[Visual perception records]

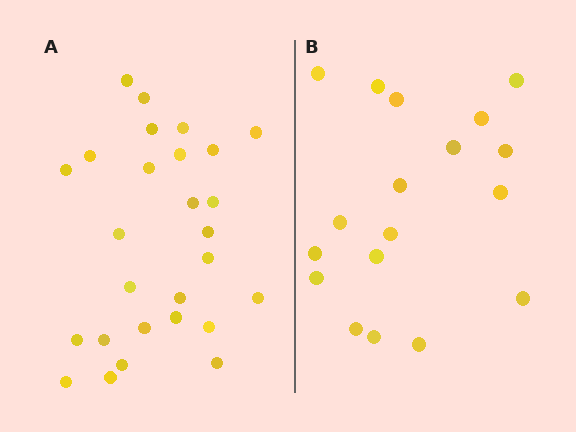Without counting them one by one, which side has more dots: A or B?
Region A (the left region) has more dots.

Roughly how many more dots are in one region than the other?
Region A has roughly 8 or so more dots than region B.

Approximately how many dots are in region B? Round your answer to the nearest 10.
About 20 dots. (The exact count is 18, which rounds to 20.)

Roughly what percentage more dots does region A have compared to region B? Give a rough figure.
About 50% more.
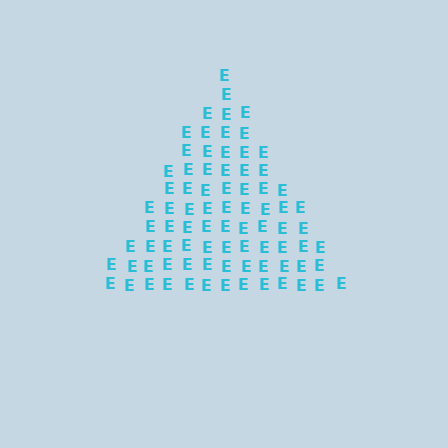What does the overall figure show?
The overall figure shows a triangle.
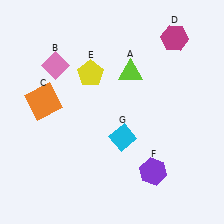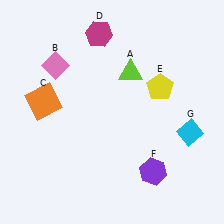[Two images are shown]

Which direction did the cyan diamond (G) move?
The cyan diamond (G) moved right.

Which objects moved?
The objects that moved are: the magenta hexagon (D), the yellow pentagon (E), the cyan diamond (G).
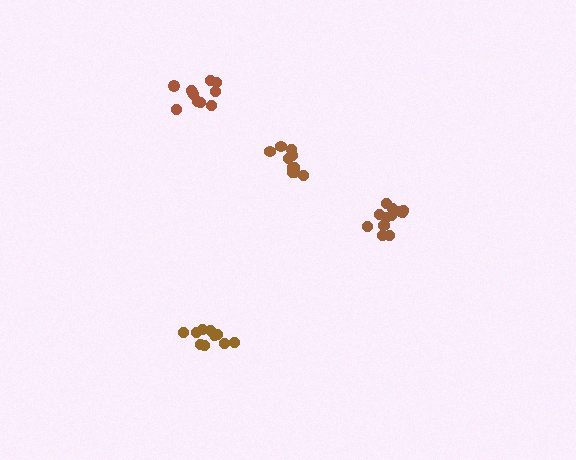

Stated goal: Except for the pictures, reproduce every line exactly.

The response:
Without counting them one by one, which side has more dots: A or B?
Region A (the left region) has more dots.

Roughly how many more dots are in one region than the other?
Region A has roughly 8 or so more dots than region B.

Approximately how many dots are in region B? Round your answer to the nearest 10.
About 20 dots. (The exact count is 18, which rounds to 20.)

Roughly what percentage more dots does region A have compared to region B? Give a rough figure.
About 50% more.
What does the overall figure show?
The overall figure shows a triangle.
[Two images are shown]

Which direction did the cyan diamond (G) move?
The cyan diamond (G) moved right.

Which objects moved?
The objects that moved are: the magenta hexagon (D), the yellow pentagon (E), the cyan diamond (G).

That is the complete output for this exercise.